_Job_: Reproduce each line exactly.

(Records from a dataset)
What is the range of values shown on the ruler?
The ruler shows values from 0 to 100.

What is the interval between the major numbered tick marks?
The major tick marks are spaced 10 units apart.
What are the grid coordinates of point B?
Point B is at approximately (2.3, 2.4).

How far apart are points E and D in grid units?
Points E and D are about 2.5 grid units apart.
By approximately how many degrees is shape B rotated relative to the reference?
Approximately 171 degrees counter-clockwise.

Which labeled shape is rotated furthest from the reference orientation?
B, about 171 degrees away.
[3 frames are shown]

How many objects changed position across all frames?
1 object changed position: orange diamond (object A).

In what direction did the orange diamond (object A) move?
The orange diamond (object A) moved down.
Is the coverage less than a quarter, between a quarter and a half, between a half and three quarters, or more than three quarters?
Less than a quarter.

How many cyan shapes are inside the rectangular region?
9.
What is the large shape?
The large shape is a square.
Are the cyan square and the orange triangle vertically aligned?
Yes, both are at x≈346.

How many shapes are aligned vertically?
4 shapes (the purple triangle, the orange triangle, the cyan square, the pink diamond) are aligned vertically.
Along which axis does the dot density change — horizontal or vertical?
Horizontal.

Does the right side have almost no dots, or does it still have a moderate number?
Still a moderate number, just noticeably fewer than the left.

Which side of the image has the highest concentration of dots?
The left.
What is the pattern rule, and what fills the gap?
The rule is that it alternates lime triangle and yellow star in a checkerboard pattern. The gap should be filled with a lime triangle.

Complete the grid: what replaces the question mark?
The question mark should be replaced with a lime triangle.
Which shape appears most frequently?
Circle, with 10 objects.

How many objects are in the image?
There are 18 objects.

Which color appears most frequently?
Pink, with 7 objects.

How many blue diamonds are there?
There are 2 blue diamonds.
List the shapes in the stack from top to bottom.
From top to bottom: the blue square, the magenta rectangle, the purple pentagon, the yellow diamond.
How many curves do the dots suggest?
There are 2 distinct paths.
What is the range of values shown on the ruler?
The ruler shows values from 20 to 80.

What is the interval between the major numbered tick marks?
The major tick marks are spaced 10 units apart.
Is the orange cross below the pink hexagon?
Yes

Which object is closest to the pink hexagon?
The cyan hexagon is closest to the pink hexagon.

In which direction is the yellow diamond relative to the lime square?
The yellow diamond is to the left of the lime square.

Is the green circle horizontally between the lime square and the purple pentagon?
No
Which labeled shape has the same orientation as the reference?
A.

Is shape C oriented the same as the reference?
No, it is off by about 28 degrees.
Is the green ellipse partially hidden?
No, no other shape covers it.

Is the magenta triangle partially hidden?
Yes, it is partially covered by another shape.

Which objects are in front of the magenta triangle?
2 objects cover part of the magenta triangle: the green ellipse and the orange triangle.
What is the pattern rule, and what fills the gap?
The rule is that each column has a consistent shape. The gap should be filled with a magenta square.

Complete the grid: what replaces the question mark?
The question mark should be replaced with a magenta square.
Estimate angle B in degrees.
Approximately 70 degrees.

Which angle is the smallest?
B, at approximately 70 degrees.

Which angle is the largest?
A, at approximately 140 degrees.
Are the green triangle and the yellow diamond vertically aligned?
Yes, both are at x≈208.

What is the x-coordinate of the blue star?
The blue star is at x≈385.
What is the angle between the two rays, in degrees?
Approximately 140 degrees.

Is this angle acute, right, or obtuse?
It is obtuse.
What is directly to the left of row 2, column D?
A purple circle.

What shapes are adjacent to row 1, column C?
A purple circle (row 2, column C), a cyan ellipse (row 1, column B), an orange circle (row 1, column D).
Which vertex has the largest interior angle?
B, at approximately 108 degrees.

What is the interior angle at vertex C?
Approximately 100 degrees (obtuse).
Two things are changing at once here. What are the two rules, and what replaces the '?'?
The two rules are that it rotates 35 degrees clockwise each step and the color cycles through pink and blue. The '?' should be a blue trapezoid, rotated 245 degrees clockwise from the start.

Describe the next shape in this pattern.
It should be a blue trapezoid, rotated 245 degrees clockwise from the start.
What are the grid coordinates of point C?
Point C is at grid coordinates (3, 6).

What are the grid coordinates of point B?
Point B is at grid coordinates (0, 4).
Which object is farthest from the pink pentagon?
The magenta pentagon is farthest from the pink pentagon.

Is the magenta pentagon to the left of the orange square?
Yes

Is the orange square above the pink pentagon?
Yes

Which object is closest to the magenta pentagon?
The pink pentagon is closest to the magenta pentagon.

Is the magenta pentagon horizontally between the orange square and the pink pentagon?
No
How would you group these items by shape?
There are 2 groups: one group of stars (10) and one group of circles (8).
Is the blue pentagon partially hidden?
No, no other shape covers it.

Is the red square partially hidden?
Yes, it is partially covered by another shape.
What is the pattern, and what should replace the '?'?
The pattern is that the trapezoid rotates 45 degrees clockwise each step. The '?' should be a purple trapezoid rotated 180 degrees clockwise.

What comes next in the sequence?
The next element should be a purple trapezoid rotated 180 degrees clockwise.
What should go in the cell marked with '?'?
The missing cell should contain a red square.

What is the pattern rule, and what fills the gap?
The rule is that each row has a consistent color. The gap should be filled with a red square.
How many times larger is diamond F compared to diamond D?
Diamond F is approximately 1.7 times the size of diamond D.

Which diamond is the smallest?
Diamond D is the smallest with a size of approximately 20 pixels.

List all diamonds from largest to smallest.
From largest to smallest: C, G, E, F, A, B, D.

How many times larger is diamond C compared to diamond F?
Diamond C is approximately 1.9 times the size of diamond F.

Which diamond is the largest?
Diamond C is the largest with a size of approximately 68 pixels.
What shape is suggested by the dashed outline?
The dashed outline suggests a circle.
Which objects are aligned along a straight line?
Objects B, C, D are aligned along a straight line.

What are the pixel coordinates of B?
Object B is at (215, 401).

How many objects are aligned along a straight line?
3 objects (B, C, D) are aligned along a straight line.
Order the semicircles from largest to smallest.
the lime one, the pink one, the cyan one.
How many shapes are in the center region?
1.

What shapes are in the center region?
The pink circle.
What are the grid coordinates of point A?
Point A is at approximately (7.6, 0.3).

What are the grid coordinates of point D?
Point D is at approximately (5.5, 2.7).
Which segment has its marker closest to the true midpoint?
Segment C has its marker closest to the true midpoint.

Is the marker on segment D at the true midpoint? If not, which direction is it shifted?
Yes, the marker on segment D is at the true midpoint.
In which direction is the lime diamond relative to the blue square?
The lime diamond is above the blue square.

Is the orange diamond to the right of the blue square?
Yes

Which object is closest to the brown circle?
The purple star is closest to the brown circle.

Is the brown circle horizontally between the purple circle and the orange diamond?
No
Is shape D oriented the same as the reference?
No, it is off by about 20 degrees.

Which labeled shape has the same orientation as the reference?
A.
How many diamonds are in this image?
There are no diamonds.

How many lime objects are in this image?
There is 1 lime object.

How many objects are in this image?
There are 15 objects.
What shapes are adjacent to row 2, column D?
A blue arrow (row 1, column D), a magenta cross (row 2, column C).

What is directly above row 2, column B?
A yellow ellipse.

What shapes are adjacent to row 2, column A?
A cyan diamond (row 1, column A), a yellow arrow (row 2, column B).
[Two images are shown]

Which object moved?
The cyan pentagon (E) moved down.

_The completed task_:
What is the range of values shown on the ruler?
The ruler shows values from 0 to 100.

What is the interval between the major numbered tick marks?
The major tick marks are spaced 10 units apart.
What are the grid coordinates of point B?
Point B is at approximately (2.3, 2.4).

How far apart are points E and D in grid units?
Points E and D are about 2.5 grid units apart.
By approximately how many degrees is shape B rotated relative to the reference?
Approximately 171 degrees counter-clockwise.

Which labeled shape is rotated furthest from the reference orientation?
B, about 171 degrees away.
[3 frames are shown]

How many objects changed position across all frames?
1 object changed position: orange diamond (object A).

In what direction did the orange diamond (object A) move?
The orange diamond (object A) moved down.
Is the coverage less than a quarter, between a quarter and a half, between a half and three quarters, or more than three quarters?
Less than a quarter.

How many cyan shapes are inside the rectangular region?
9.
What is the large shape?
The large shape is a square.
Are the cyan square and the orange triangle vertically aligned?
Yes, both are at x≈346.

How many shapes are aligned vertically?
4 shapes (the purple triangle, the orange triangle, the cyan square, the pink diamond) are aligned vertically.
Along which axis does the dot density change — horizontal or vertical?
Horizontal.

Does the right side have almost no dots, or does it still have a moderate number?
Still a moderate number, just noticeably fewer than the left.

Which side of the image has the highest concentration of dots?
The left.
What is the pattern rule, and what fills the gap?
The rule is that it alternates lime triangle and yellow star in a checkerboard pattern. The gap should be filled with a lime triangle.

Complete the grid: what replaces the question mark?
The question mark should be replaced with a lime triangle.
Which shape appears most frequently?
Circle, with 10 objects.

How many objects are in the image?
There are 18 objects.

Which color appears most frequently?
Pink, with 7 objects.

How many blue diamonds are there?
There are 2 blue diamonds.
List the shapes in the stack from top to bottom.
From top to bottom: the blue square, the magenta rectangle, the purple pentagon, the yellow diamond.
How many curves do the dots suggest?
There are 2 distinct paths.
What is the range of values shown on the ruler?
The ruler shows values from 20 to 80.

What is the interval between the major numbered tick marks?
The major tick marks are spaced 10 units apart.
Is the orange cross below the pink hexagon?
Yes

Which object is closest to the pink hexagon?
The cyan hexagon is closest to the pink hexagon.

In which direction is the yellow diamond relative to the lime square?
The yellow diamond is to the left of the lime square.

Is the green circle horizontally between the lime square and the purple pentagon?
No
Which labeled shape has the same orientation as the reference?
A.

Is shape C oriented the same as the reference?
No, it is off by about 28 degrees.
Is the green ellipse partially hidden?
No, no other shape covers it.

Is the magenta triangle partially hidden?
Yes, it is partially covered by another shape.

Which objects are in front of the magenta triangle?
2 objects cover part of the magenta triangle: the green ellipse and the orange triangle.
What is the pattern rule, and what fills the gap?
The rule is that each column has a consistent shape. The gap should be filled with a magenta square.

Complete the grid: what replaces the question mark?
The question mark should be replaced with a magenta square.
Estimate angle B in degrees.
Approximately 70 degrees.

Which angle is the smallest?
B, at approximately 70 degrees.

Which angle is the largest?
A, at approximately 140 degrees.
Are the green triangle and the yellow diamond vertically aligned?
Yes, both are at x≈208.

What is the x-coordinate of the blue star?
The blue star is at x≈385.
What is the angle between the two rays, in degrees?
Approximately 140 degrees.

Is this angle acute, right, or obtuse?
It is obtuse.
What is directly to the left of row 2, column D?
A purple circle.

What shapes are adjacent to row 1, column C?
A purple circle (row 2, column C), a cyan ellipse (row 1, column B), an orange circle (row 1, column D).
Which vertex has the largest interior angle?
B, at approximately 108 degrees.

What is the interior angle at vertex C?
Approximately 100 degrees (obtuse).
Two things are changing at once here. What are the two rules, and what replaces the '?'?
The two rules are that it rotates 35 degrees clockwise each step and the color cycles through pink and blue. The '?' should be a blue trapezoid, rotated 245 degrees clockwise from the start.

Describe the next shape in this pattern.
It should be a blue trapezoid, rotated 245 degrees clockwise from the start.
What are the grid coordinates of point C?
Point C is at grid coordinates (3, 6).

What are the grid coordinates of point B?
Point B is at grid coordinates (0, 4).
Which object is farthest from the pink pentagon?
The magenta pentagon is farthest from the pink pentagon.

Is the magenta pentagon to the left of the orange square?
Yes

Is the orange square above the pink pentagon?
Yes

Which object is closest to the magenta pentagon?
The pink pentagon is closest to the magenta pentagon.

Is the magenta pentagon horizontally between the orange square and the pink pentagon?
No
How would you group these items by shape?
There are 2 groups: one group of stars (10) and one group of circles (8).
Is the blue pentagon partially hidden?
No, no other shape covers it.

Is the red square partially hidden?
Yes, it is partially covered by another shape.
What is the pattern, and what should replace the '?'?
The pattern is that the trapezoid rotates 45 degrees clockwise each step. The '?' should be a purple trapezoid rotated 180 degrees clockwise.

What comes next in the sequence?
The next element should be a purple trapezoid rotated 180 degrees clockwise.
What should go in the cell marked with '?'?
The missing cell should contain a red square.

What is the pattern rule, and what fills the gap?
The rule is that each row has a consistent color. The gap should be filled with a red square.
How many times larger is diamond F compared to diamond D?
Diamond F is approximately 1.7 times the size of diamond D.

Which diamond is the smallest?
Diamond D is the smallest with a size of approximately 20 pixels.

List all diamonds from largest to smallest.
From largest to smallest: C, G, E, F, A, B, D.

How many times larger is diamond C compared to diamond F?
Diamond C is approximately 1.9 times the size of diamond F.

Which diamond is the largest?
Diamond C is the largest with a size of approximately 68 pixels.
What shape is suggested by the dashed outline?
The dashed outline suggests a circle.
Which objects are aligned along a straight line?
Objects B, C, D are aligned along a straight line.

What are the pixel coordinates of B?
Object B is at (215, 401).

How many objects are aligned along a straight line?
3 objects (B, C, D) are aligned along a straight line.
Order the semicircles from largest to smallest.
the lime one, the pink one, the cyan one.
How many shapes are in the center region?
1.

What shapes are in the center region?
The pink circle.
What are the grid coordinates of point A?
Point A is at approximately (7.6, 0.3).

What are the grid coordinates of point D?
Point D is at approximately (5.5, 2.7).
Which segment has its marker closest to the true midpoint?
Segment C has its marker closest to the true midpoint.

Is the marker on segment D at the true midpoint? If not, which direction is it shifted?
Yes, the marker on segment D is at the true midpoint.
In which direction is the lime diamond relative to the blue square?
The lime diamond is above the blue square.

Is the orange diamond to the right of the blue square?
Yes

Which object is closest to the brown circle?
The purple star is closest to the brown circle.

Is the brown circle horizontally between the purple circle and the orange diamond?
No
Is shape D oriented the same as the reference?
No, it is off by about 20 degrees.

Which labeled shape has the same orientation as the reference?
A.
How many diamonds are in this image?
There are no diamonds.

How many lime objects are in this image?
There is 1 lime object.

How many objects are in this image?
There are 15 objects.
What shapes are adjacent to row 2, column D?
A blue arrow (row 1, column D), a magenta cross (row 2, column C).

What is directly above row 2, column B?
A yellow ellipse.

What shapes are adjacent to row 2, column A?
A cyan diamond (row 1, column A), a yellow arrow (row 2, column B).
[Two images are shown]

Which object moved?
The cyan pentagon (E) moved down.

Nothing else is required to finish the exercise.